> [Items]
○ ○ ○ ○

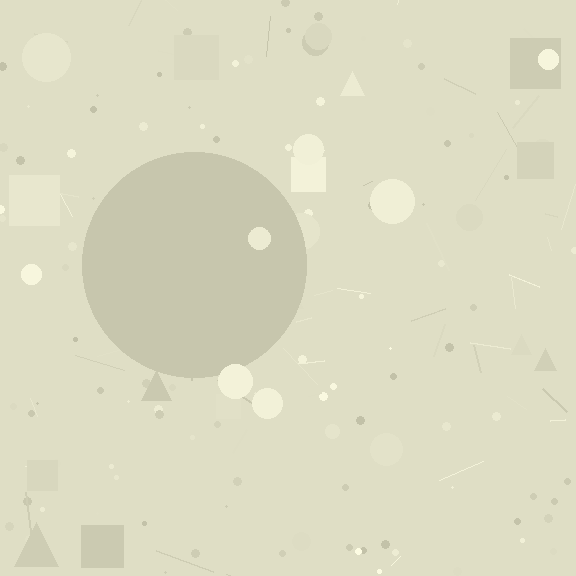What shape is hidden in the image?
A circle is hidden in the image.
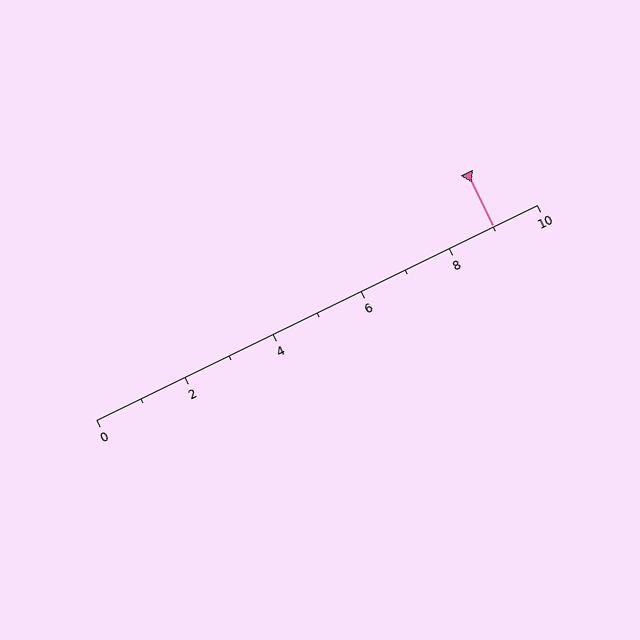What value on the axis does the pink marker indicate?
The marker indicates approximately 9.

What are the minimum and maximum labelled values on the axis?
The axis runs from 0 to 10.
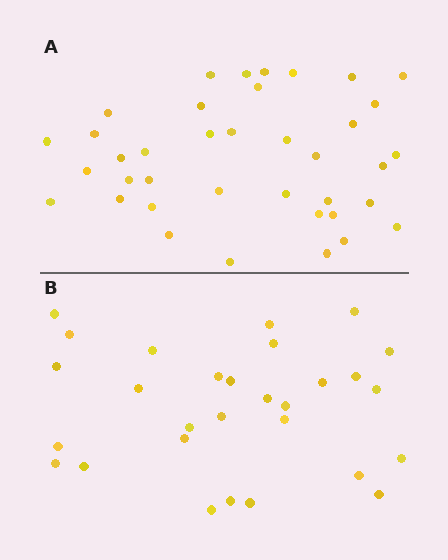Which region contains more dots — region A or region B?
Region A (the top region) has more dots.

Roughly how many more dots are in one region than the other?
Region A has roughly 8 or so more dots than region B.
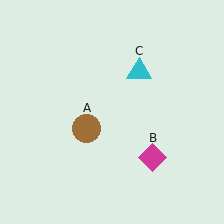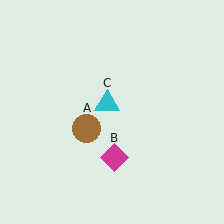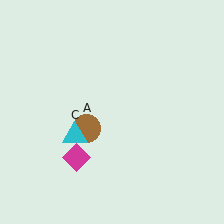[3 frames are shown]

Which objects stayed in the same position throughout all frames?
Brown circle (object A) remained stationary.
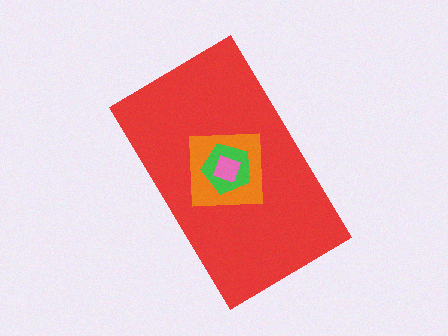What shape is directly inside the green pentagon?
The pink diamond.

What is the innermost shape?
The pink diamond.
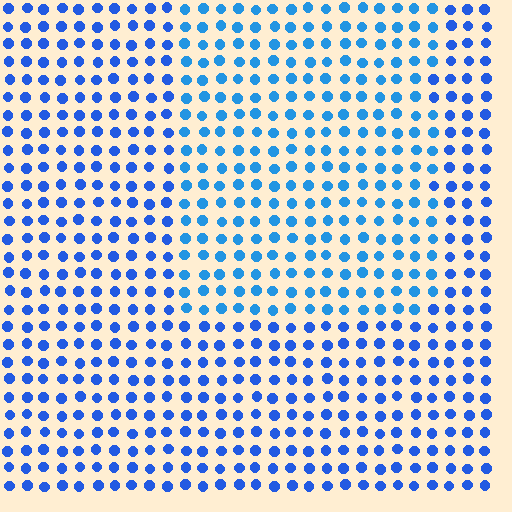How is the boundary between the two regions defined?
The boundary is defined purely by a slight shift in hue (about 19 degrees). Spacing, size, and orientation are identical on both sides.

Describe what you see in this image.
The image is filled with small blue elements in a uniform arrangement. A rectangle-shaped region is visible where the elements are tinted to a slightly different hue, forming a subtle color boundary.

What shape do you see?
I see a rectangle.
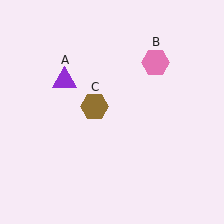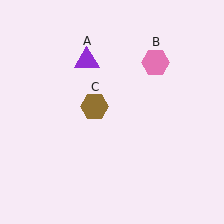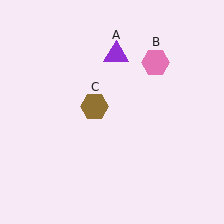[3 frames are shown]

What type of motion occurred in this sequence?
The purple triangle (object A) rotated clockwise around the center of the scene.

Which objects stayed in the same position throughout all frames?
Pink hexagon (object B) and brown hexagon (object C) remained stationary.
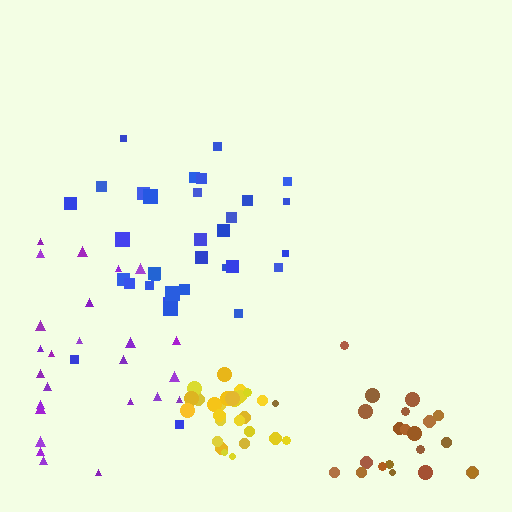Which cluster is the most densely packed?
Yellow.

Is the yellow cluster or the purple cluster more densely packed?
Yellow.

○ ○ ○ ○

> [Given task] Transcribe the records word for word and include no pictures.

> [Task result]
What shape is hidden in the image?
A circle is hidden in the image.
What value on the axis does the pink marker indicate?
The marker indicates approximately 9.

What are the minimum and maximum labelled values on the axis?
The axis runs from 0 to 10.
Which region contains more dots — region A or region B?
Region A (the top region) has more dots.

Roughly how many more dots are in one region than the other?
Region A has roughly 8 or so more dots than region B.
[3 frames are shown]

Which objects stayed in the same position throughout all frames?
Brown circle (object A) remained stationary.
What shape is directly inside the green pentagon?
The pink diamond.

What is the innermost shape?
The pink diamond.
How is the boundary between the two regions defined?
The boundary is defined purely by a slight shift in hue (about 19 degrees). Spacing, size, and orientation are identical on both sides.

Describe what you see in this image.
The image is filled with small blue elements in a uniform arrangement. A rectangle-shaped region is visible where the elements are tinted to a slightly different hue, forming a subtle color boundary.

What shape do you see?
I see a rectangle.
[3 frames are shown]

What type of motion occurred in this sequence?
The purple triangle (object A) rotated clockwise around the center of the scene.

Which objects stayed in the same position throughout all frames?
Pink hexagon (object B) and brown hexagon (object C) remained stationary.
Which cluster is the most densely packed?
Yellow.

Is the yellow cluster or the purple cluster more densely packed?
Yellow.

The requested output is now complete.